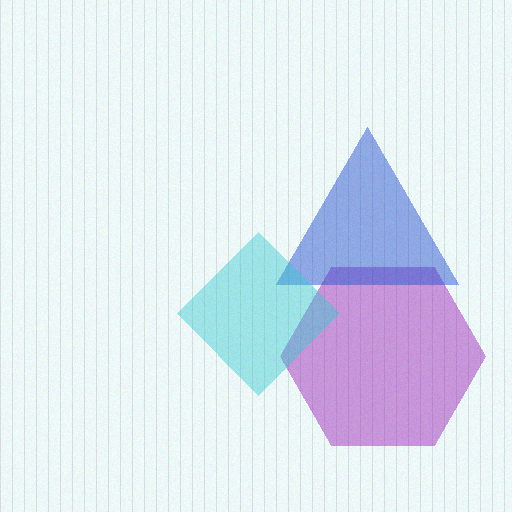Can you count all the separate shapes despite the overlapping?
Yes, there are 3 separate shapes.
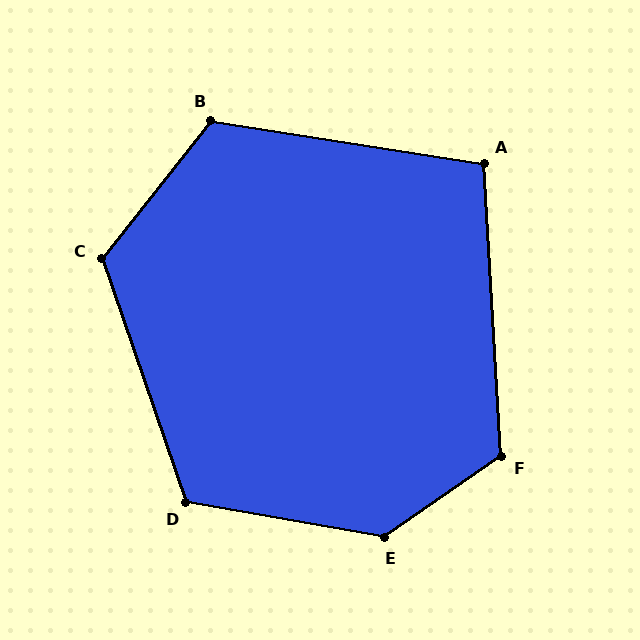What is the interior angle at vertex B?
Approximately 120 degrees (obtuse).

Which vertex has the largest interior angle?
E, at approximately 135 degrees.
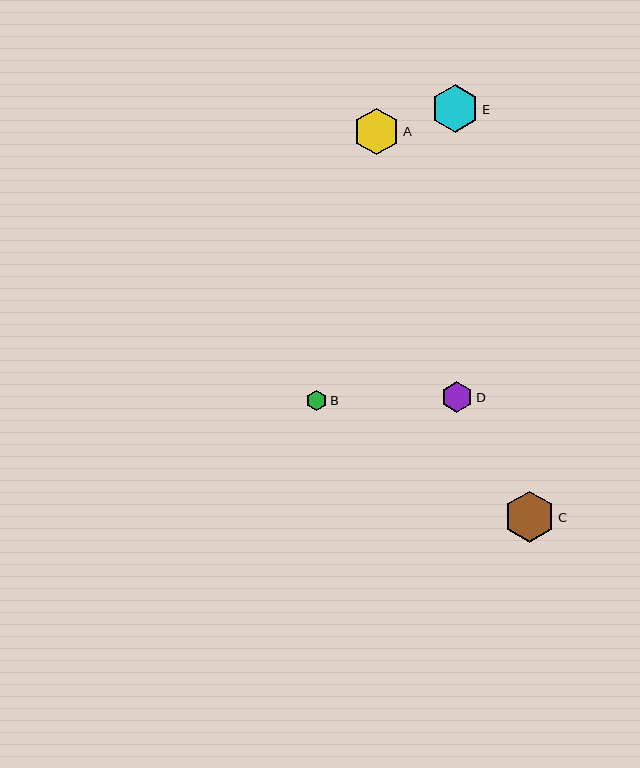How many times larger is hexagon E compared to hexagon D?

STATED PROBLEM:
Only the lines from the one containing "What is the interior angle at vertex B?" through the last line of the entries above belong in the copy; reproduce them exactly and drop every picture.

SOLVED PROBLEM:
What is the interior angle at vertex B?
Approximately 120 degrees (obtuse).

Which vertex has the largest interior angle?
E, at approximately 135 degrees.
How many times larger is hexagon E compared to hexagon D?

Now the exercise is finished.